## Data shown
-.-.-
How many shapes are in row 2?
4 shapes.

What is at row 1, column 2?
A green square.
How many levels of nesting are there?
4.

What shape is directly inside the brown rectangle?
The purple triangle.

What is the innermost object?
-.-.-
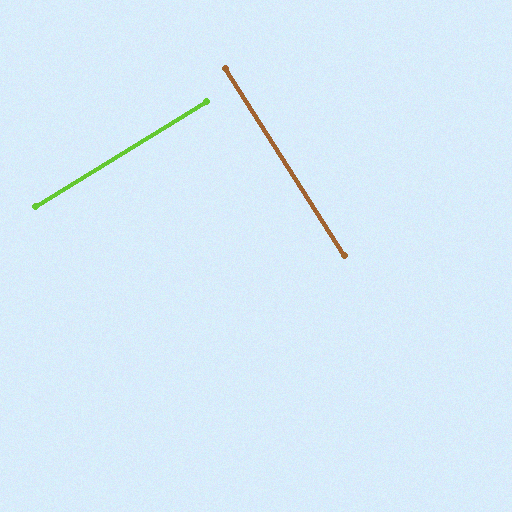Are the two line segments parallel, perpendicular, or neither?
-.-.-
## Your task
Retype exactly the lines above, from the one with "What is at row 1, column 2?" through the one with "What is the innermost object?", inclusive.

## Output for this exercise
What is at row 1, column 2?
A green square.
How many levels of nesting are there?
4.

What shape is directly inside the brown rectangle?
The purple triangle.

What is the innermost object?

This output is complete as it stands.